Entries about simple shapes
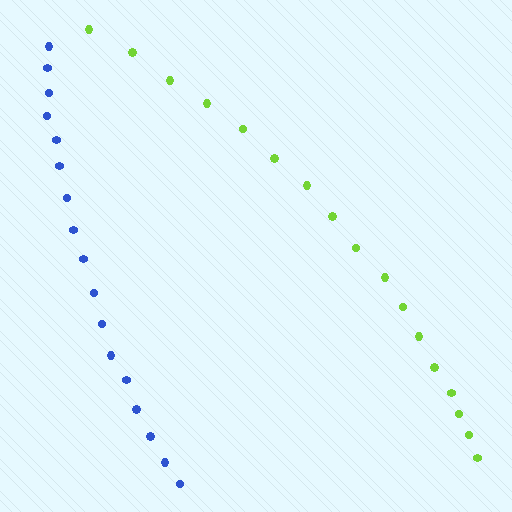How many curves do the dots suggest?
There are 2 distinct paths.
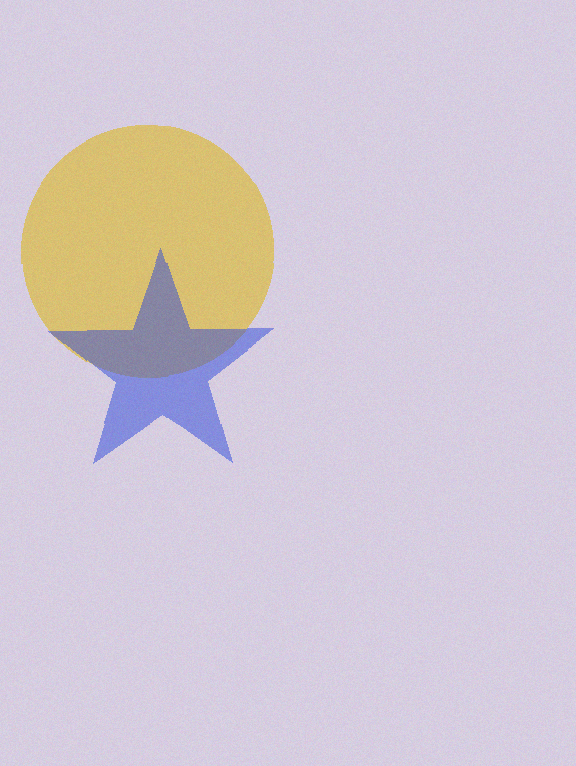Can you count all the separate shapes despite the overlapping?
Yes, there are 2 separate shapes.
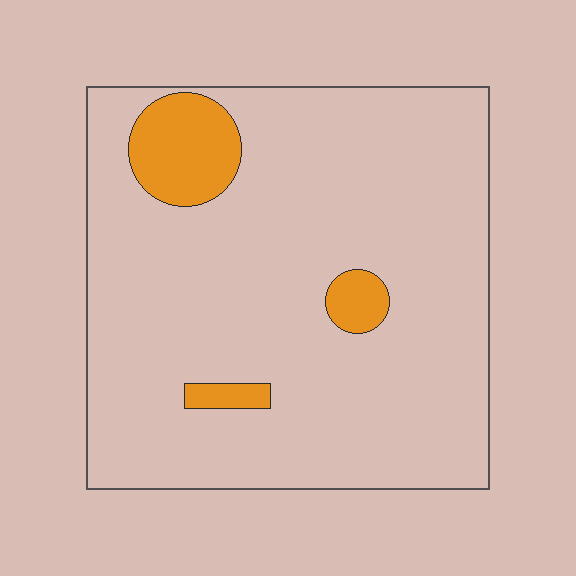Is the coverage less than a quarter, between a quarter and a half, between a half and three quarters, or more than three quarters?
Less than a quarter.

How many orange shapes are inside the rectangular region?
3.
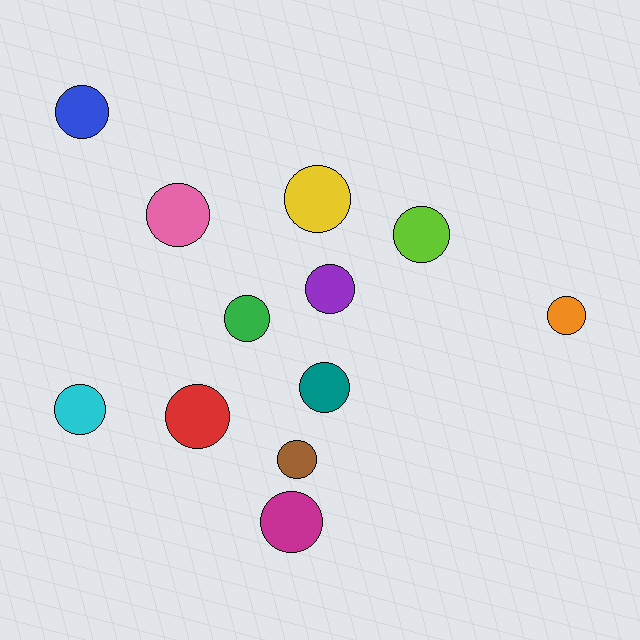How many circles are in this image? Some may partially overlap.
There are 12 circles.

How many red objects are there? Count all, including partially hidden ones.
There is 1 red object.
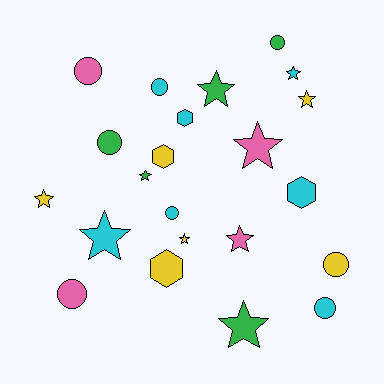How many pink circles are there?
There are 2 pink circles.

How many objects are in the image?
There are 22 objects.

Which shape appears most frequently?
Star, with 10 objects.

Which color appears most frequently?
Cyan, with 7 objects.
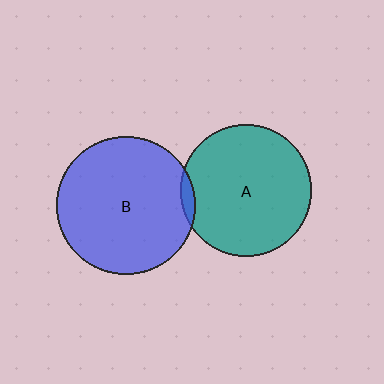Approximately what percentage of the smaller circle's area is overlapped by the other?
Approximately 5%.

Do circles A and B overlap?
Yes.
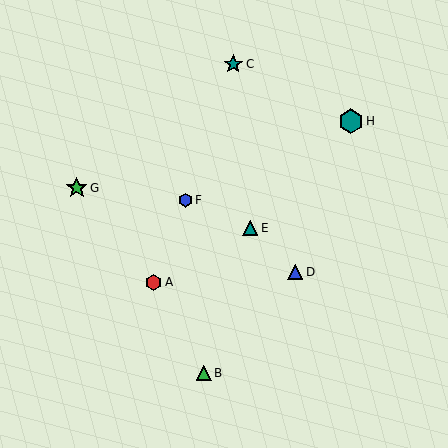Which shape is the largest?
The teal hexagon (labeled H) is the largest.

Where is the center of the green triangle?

▶ The request: Set down the lines of the records above exactly, apart from the pictures.

▶ Result of this exercise:
How many curves do the dots suggest?
There are 2 distinct paths.
Can you count all the separate shapes despite the overlapping?
Yes, there are 2 separate shapes.
Is the coverage less than a quarter, between a quarter and a half, between a half and three quarters, or more than three quarters?
Less than a quarter.

How many orange shapes are inside the rectangular region?
3.
How many circles are in this image? Some may partially overlap.
There are 12 circles.

How many red objects are there? Count all, including partially hidden ones.
There is 1 red object.
How many pink circles are there?
There are 2 pink circles.

How many objects are in the image?
There are 22 objects.

Which shape appears most frequently?
Star, with 10 objects.

Which color appears most frequently?
Cyan, with 7 objects.
Approximately what percentage of the smaller circle's area is overlapped by the other?
Approximately 5%.

Do circles A and B overlap?
Yes.
Which shape is the largest?
The teal hexagon (labeled H) is the largest.

Where is the center of the green triangle?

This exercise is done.